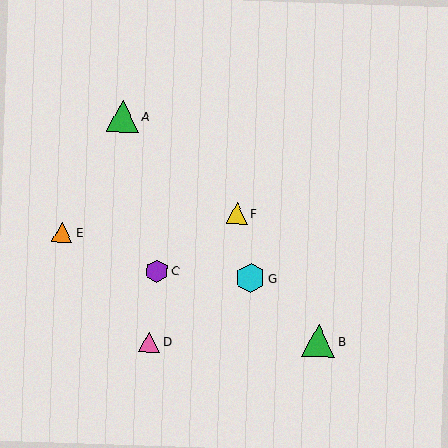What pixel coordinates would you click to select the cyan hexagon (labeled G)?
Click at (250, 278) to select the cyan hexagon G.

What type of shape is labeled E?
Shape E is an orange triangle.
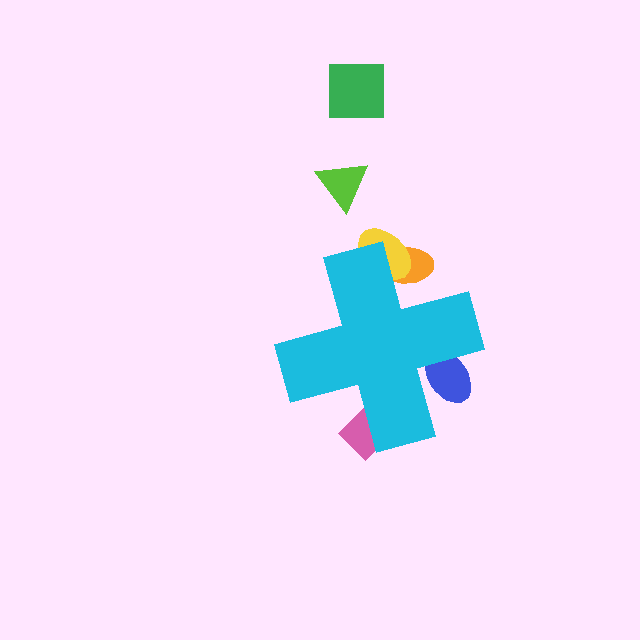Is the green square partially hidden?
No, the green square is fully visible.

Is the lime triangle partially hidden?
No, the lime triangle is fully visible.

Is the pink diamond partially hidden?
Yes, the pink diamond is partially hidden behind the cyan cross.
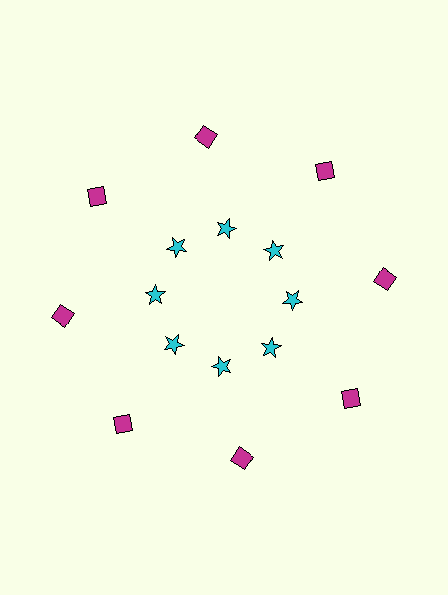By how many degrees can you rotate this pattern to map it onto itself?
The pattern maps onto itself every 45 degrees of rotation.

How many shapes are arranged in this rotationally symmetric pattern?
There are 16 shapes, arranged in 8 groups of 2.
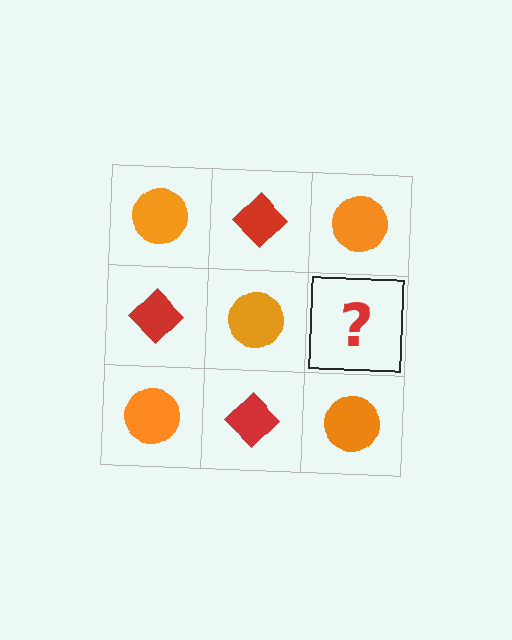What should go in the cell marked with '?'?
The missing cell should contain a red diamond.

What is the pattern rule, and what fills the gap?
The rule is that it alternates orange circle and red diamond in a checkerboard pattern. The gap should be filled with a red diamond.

--*--

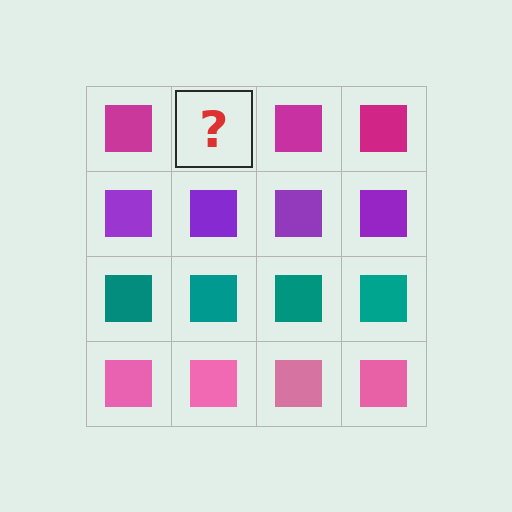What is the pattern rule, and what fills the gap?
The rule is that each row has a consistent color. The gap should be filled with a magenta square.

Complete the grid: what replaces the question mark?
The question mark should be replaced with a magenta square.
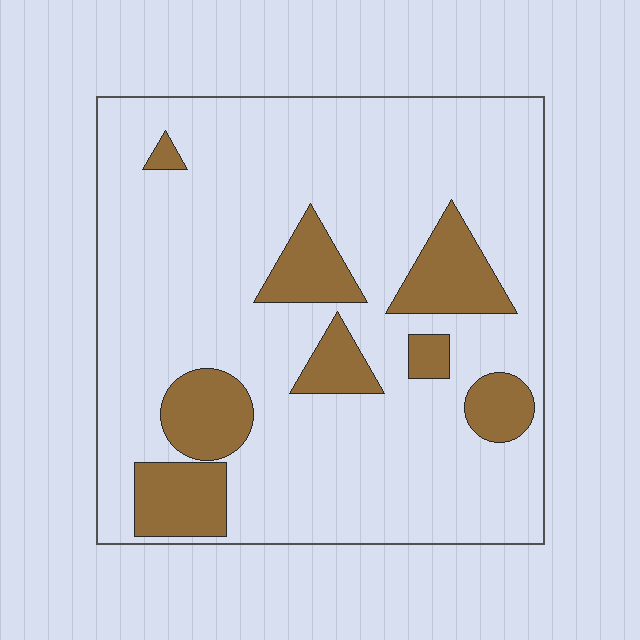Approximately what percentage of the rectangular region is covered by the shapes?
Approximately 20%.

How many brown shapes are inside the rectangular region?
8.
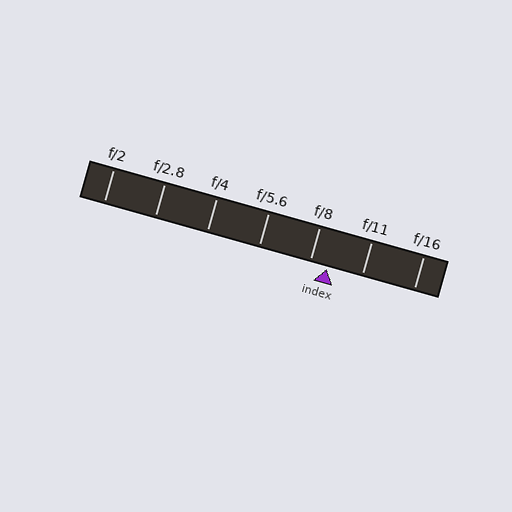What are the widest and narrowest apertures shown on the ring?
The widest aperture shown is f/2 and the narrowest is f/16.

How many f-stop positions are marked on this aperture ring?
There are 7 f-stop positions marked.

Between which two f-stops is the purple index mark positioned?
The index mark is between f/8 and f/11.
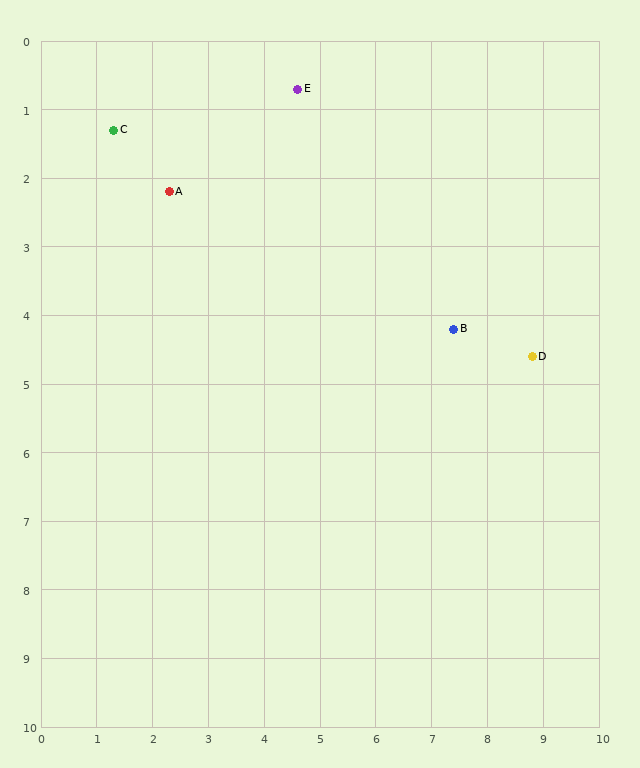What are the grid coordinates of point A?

--*--

## Written request
Give back exactly the lines from the one containing "What are the widest" to the one containing "What are the grid coordinates of point A?", both included, and no pictures.

## Reply to the task
What are the widest and narrowest apertures shown on the ring?
The widest aperture shown is f/2 and the narrowest is f/16.

How many f-stop positions are marked on this aperture ring?
There are 7 f-stop positions marked.

Between which two f-stops is the purple index mark positioned?
The index mark is between f/8 and f/11.
What are the grid coordinates of point A?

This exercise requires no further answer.